Reproduce exactly the lines starting at the line that contains "Is the teal" and ending at the line that contains "Which object is farthest from the viewer?". Omit pictures.

◆ **Data items**
★ ★ ★ ★ ★

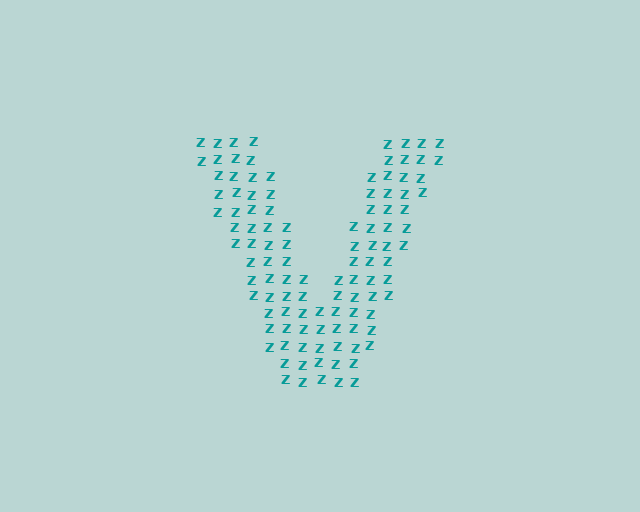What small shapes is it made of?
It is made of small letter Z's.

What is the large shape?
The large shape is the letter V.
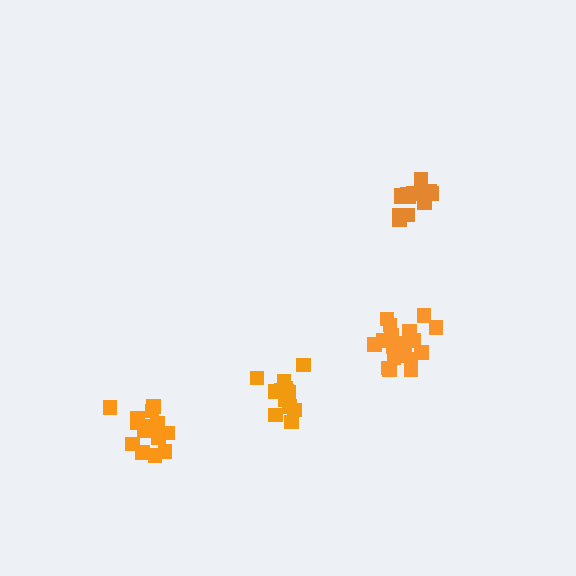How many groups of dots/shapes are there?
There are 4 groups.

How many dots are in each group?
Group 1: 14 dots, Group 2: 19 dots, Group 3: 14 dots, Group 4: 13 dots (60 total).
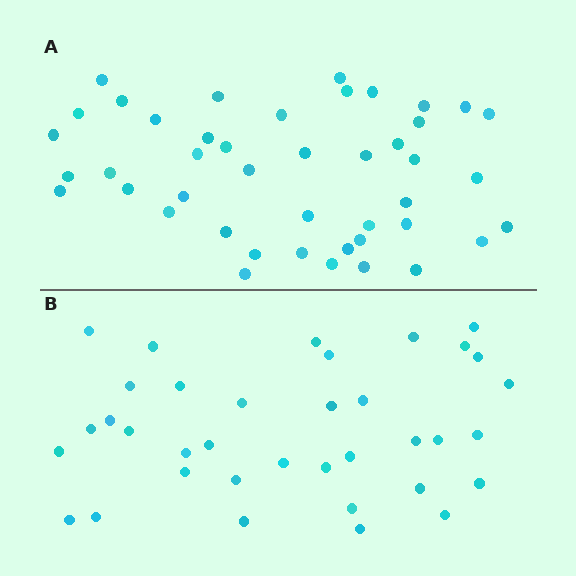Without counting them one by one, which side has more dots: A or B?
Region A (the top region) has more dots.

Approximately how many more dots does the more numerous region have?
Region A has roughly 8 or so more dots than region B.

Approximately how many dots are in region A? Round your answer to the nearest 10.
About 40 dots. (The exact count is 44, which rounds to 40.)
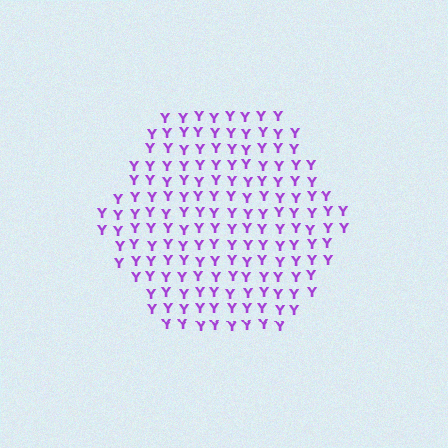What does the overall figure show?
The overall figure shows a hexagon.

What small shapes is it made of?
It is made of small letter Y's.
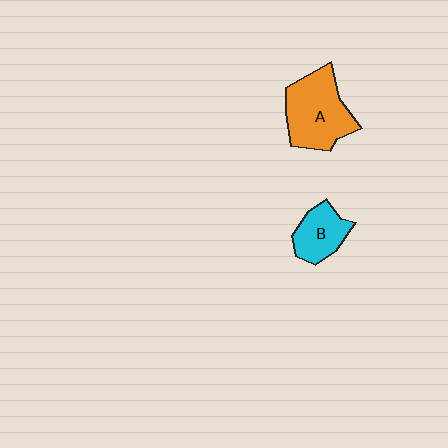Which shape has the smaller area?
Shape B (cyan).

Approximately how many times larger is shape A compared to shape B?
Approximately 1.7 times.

★ ★ ★ ★ ★

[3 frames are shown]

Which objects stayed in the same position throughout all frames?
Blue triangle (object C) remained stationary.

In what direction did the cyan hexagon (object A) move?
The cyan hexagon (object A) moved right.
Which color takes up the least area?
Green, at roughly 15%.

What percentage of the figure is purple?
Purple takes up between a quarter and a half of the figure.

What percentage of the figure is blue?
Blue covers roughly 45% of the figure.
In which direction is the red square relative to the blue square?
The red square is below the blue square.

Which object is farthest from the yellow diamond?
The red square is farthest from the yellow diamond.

★ ★ ★ ★ ★

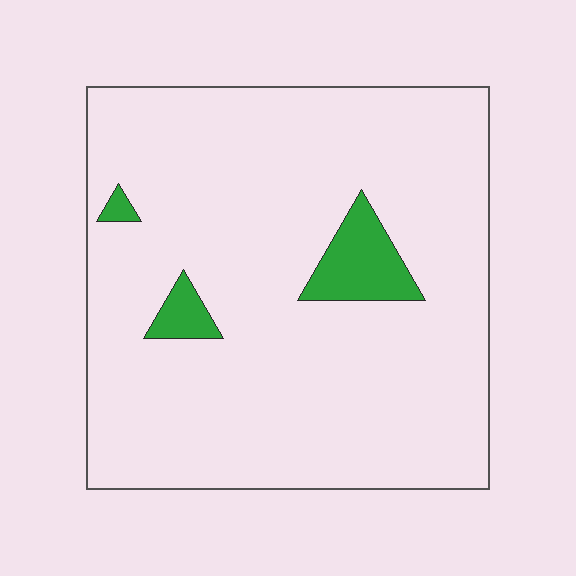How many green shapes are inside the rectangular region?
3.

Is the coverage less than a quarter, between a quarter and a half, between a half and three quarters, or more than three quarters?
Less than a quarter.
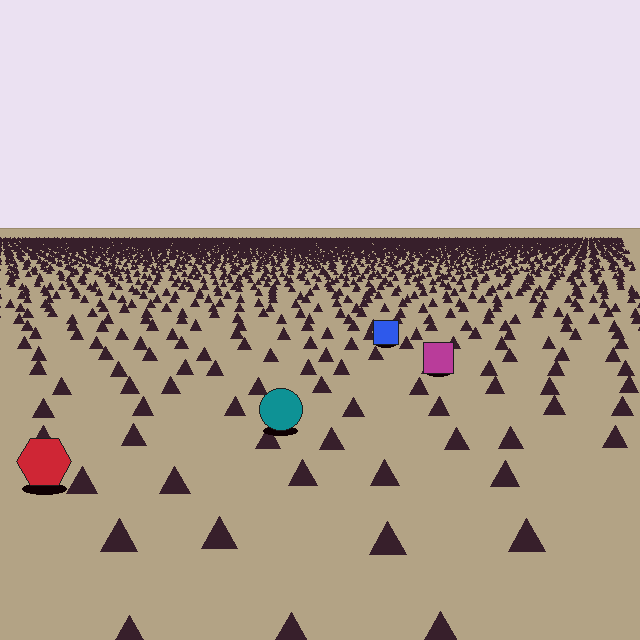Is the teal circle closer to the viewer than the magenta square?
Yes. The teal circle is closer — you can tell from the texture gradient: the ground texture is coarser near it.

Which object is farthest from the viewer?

★ ★ ★ ★ ★

◆ **Answer to the problem**
Is the teal circle closer to the viewer than the magenta square?
Yes. The teal circle is closer — you can tell from the texture gradient: the ground texture is coarser near it.

Which object is farthest from the viewer?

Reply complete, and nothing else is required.